Given records:
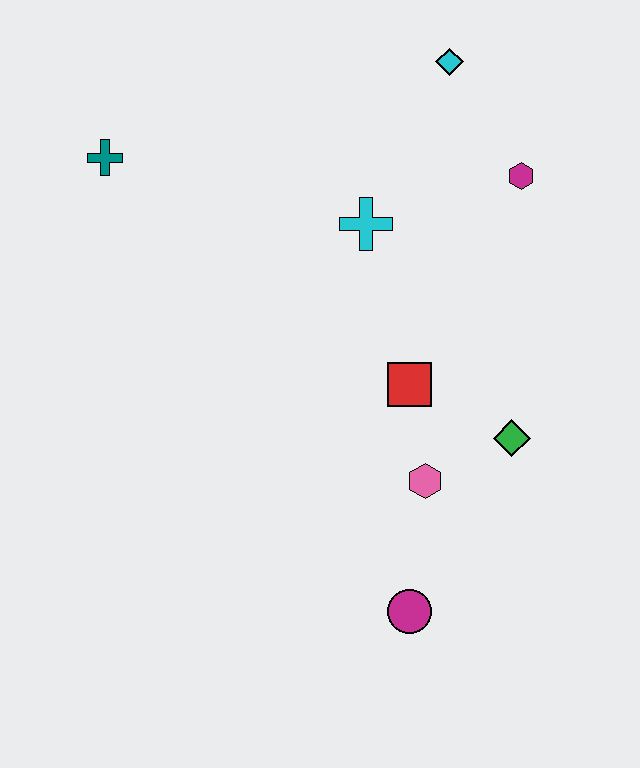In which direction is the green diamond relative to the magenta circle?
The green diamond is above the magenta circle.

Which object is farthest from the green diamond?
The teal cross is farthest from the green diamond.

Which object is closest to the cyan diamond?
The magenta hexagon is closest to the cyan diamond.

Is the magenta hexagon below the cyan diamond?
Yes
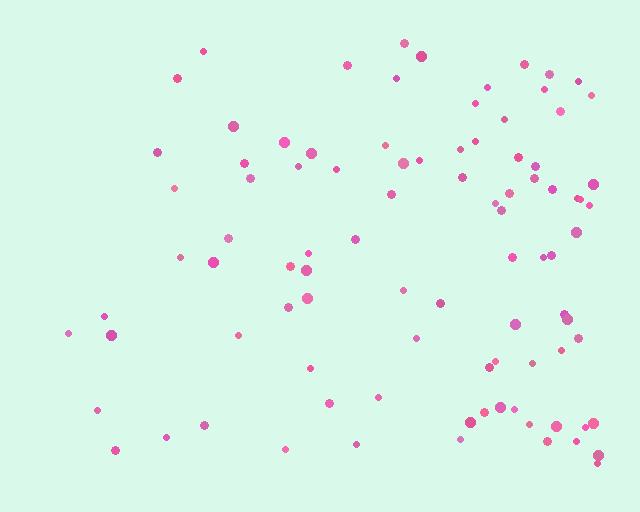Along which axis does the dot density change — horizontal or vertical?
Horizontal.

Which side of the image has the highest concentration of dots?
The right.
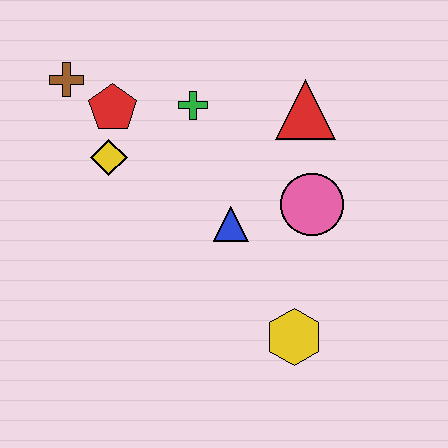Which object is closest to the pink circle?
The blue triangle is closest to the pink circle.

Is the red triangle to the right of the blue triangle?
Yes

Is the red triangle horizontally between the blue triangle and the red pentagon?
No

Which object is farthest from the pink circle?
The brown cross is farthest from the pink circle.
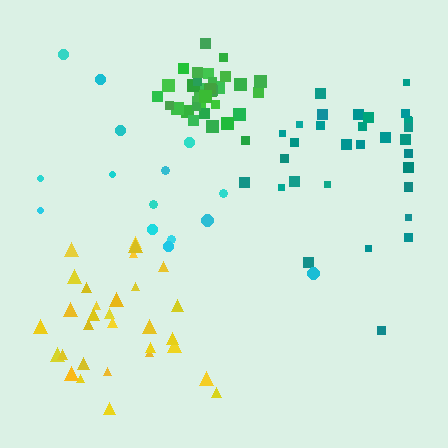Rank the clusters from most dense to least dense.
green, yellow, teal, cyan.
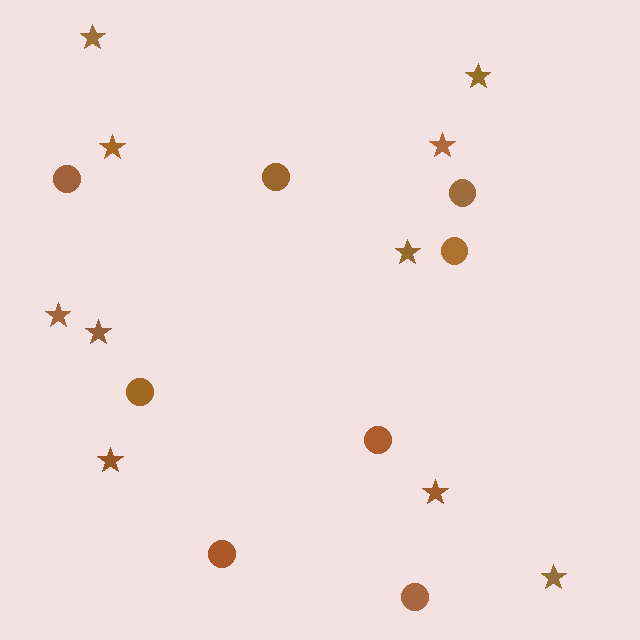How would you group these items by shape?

What the task asks: Could you reproduce every record above exactly, leaving out the pictures?

Reply:
In which direction is the green diamond relative to the magenta circle?
The green diamond is above the magenta circle.

Which object is farthest from the green diamond?
The teal cross is farthest from the green diamond.

Which object is closest to the cyan diamond?
The magenta hexagon is closest to the cyan diamond.

Is the magenta hexagon below the cyan diamond?
Yes
Along which axis does the dot density change — horizontal or vertical?
Horizontal.

Which side of the image has the highest concentration of dots?
The right.
Which object is closest to the pink circle?
The blue triangle is closest to the pink circle.

Is the red triangle to the right of the blue triangle?
Yes

Is the red triangle horizontally between the blue triangle and the red pentagon?
No

Which object is farthest from the pink circle?
The brown cross is farthest from the pink circle.
Rank the clusters from most dense to least dense.
green, yellow, teal, cyan.
How would you group these items by shape?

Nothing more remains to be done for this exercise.